PROBLEM TO SOLVE: Copy out each line exactly; pictures stay out of the copy.

LISTING:

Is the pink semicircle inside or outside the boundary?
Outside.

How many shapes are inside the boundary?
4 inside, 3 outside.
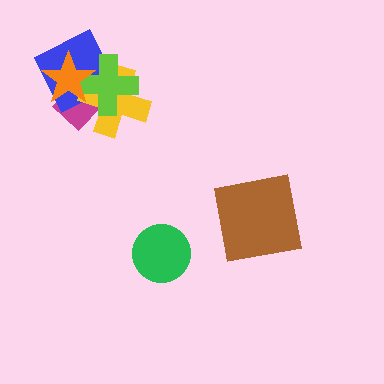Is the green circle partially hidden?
No, no other shape covers it.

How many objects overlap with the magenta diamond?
4 objects overlap with the magenta diamond.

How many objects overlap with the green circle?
0 objects overlap with the green circle.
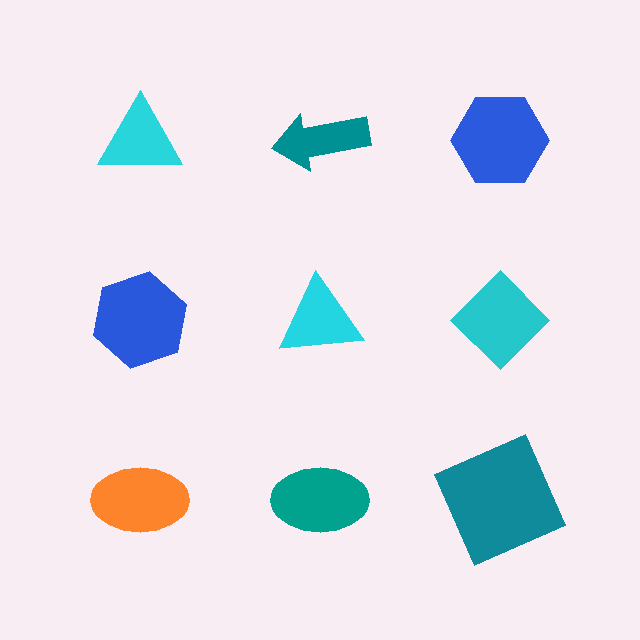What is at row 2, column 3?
A cyan diamond.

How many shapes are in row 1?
3 shapes.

CORRECT RESPONSE:
Is the pink semicircle inside or outside the boundary?
Outside.

How many shapes are inside the boundary?
4 inside, 3 outside.
Is the green circle partially hidden?
No, no other shape covers it.

How many objects overlap with the magenta diamond?
4 objects overlap with the magenta diamond.

How many objects overlap with the green circle?
0 objects overlap with the green circle.
What is at row 2, column 3?
A cyan diamond.

How many shapes are in row 1?
3 shapes.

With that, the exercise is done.